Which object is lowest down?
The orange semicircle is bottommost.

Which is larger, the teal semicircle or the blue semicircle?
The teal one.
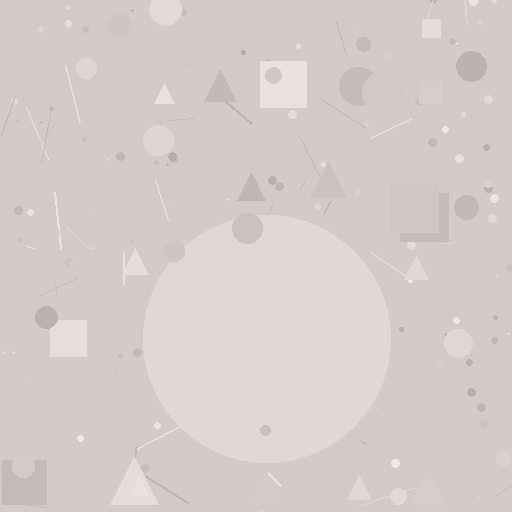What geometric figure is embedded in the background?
A circle is embedded in the background.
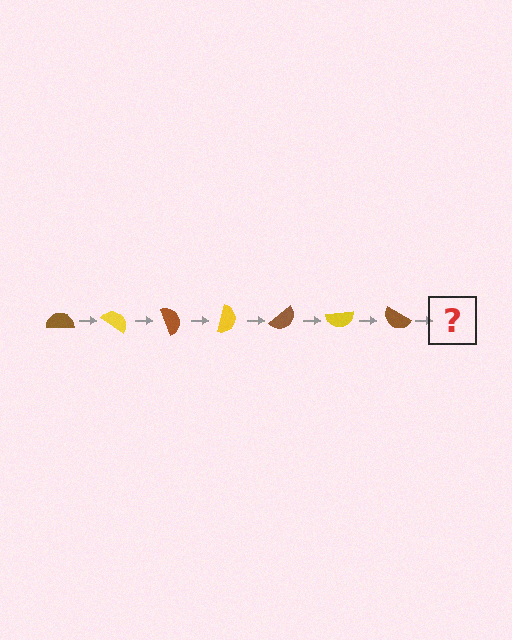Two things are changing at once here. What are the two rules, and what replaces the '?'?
The two rules are that it rotates 35 degrees clockwise each step and the color cycles through brown and yellow. The '?' should be a yellow semicircle, rotated 245 degrees clockwise from the start.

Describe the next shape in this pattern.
It should be a yellow semicircle, rotated 245 degrees clockwise from the start.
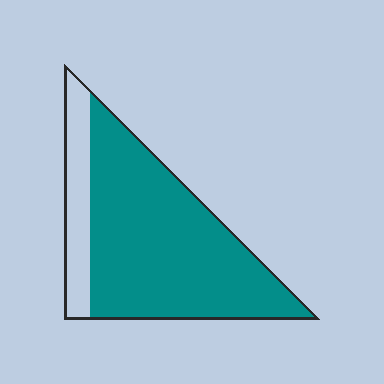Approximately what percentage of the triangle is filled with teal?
Approximately 80%.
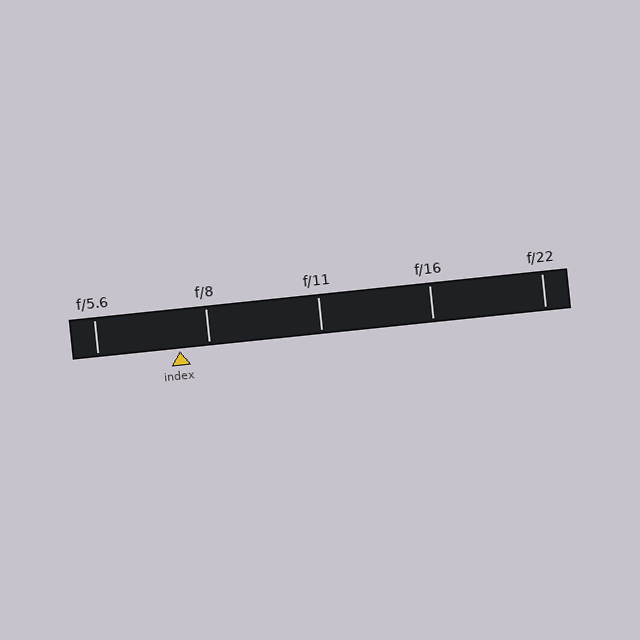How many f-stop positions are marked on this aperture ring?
There are 5 f-stop positions marked.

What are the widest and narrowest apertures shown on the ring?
The widest aperture shown is f/5.6 and the narrowest is f/22.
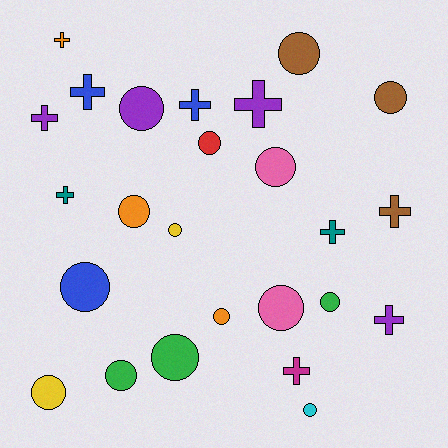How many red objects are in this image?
There is 1 red object.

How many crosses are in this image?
There are 10 crosses.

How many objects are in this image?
There are 25 objects.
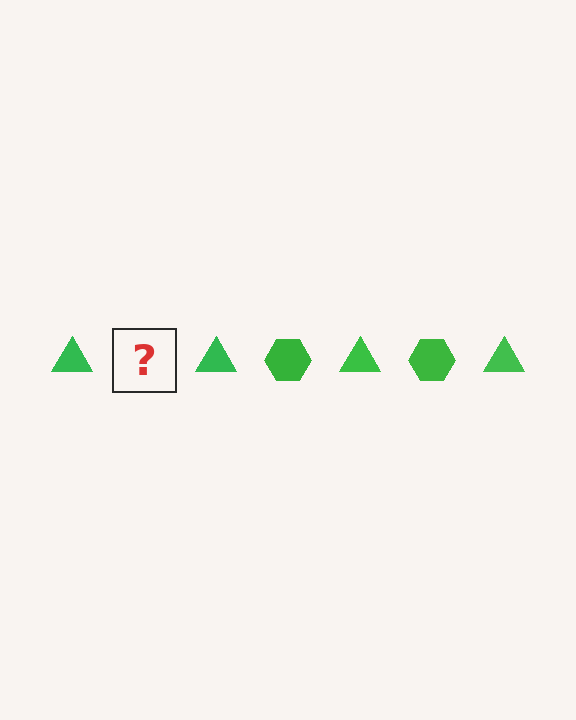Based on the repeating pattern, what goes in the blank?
The blank should be a green hexagon.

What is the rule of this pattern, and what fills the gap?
The rule is that the pattern cycles through triangle, hexagon shapes in green. The gap should be filled with a green hexagon.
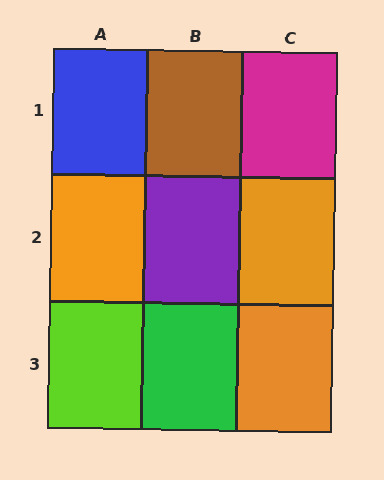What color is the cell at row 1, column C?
Magenta.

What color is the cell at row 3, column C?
Orange.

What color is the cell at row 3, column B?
Green.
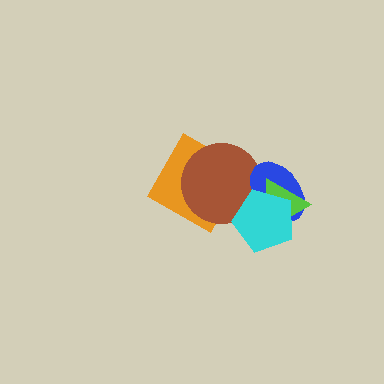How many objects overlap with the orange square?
1 object overlaps with the orange square.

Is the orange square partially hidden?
Yes, it is partially covered by another shape.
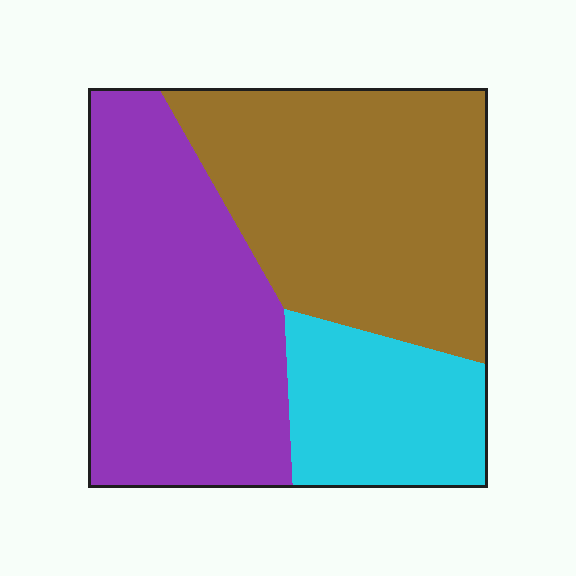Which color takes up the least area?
Cyan, at roughly 20%.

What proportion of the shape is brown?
Brown takes up between a quarter and a half of the shape.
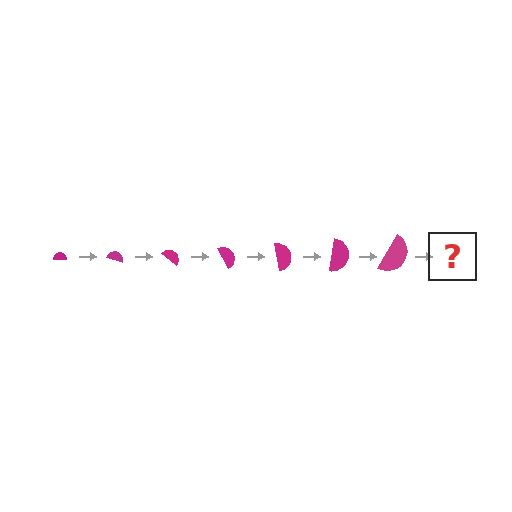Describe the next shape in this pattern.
It should be a semicircle, larger than the previous one and rotated 140 degrees clockwise from the start.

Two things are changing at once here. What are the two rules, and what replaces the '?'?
The two rules are that the semicircle grows larger each step and it rotates 20 degrees clockwise each step. The '?' should be a semicircle, larger than the previous one and rotated 140 degrees clockwise from the start.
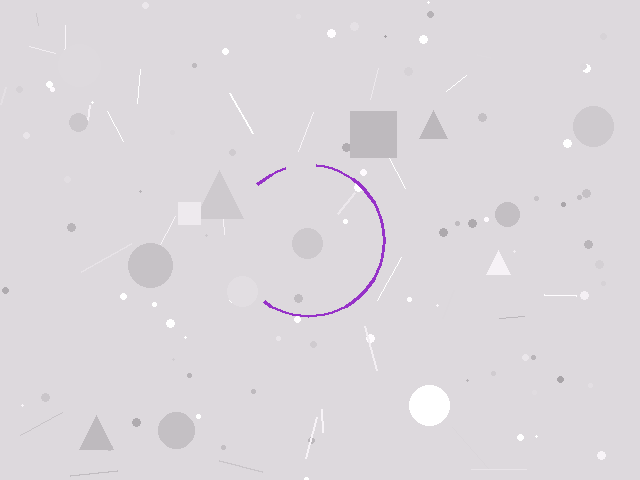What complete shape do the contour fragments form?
☆ ☆ ☆ ☆
**GIVEN EXERCISE:** Starting at the line that contains "What color is the cell at row 1, column C?", retype each line through the final one in the listing, with both ends kept and the pictures omitted.

**EXERCISE RESPONSE:**
What color is the cell at row 1, column C?
Magenta.

What color is the cell at row 3, column C?
Orange.

What color is the cell at row 3, column B?
Green.
How many objects overlap with the orange square?
1 object overlaps with the orange square.

Is the orange square partially hidden?
Yes, it is partially covered by another shape.
Which color takes up the least area?
Cyan, at roughly 20%.

What proportion of the shape is brown?
Brown takes up between a quarter and a half of the shape.
Describe the next shape in this pattern.
It should be a semicircle, larger than the previous one and rotated 140 degrees clockwise from the start.

Two things are changing at once here. What are the two rules, and what replaces the '?'?
The two rules are that the semicircle grows larger each step and it rotates 20 degrees clockwise each step. The '?' should be a semicircle, larger than the previous one and rotated 140 degrees clockwise from the start.
What complete shape do the contour fragments form?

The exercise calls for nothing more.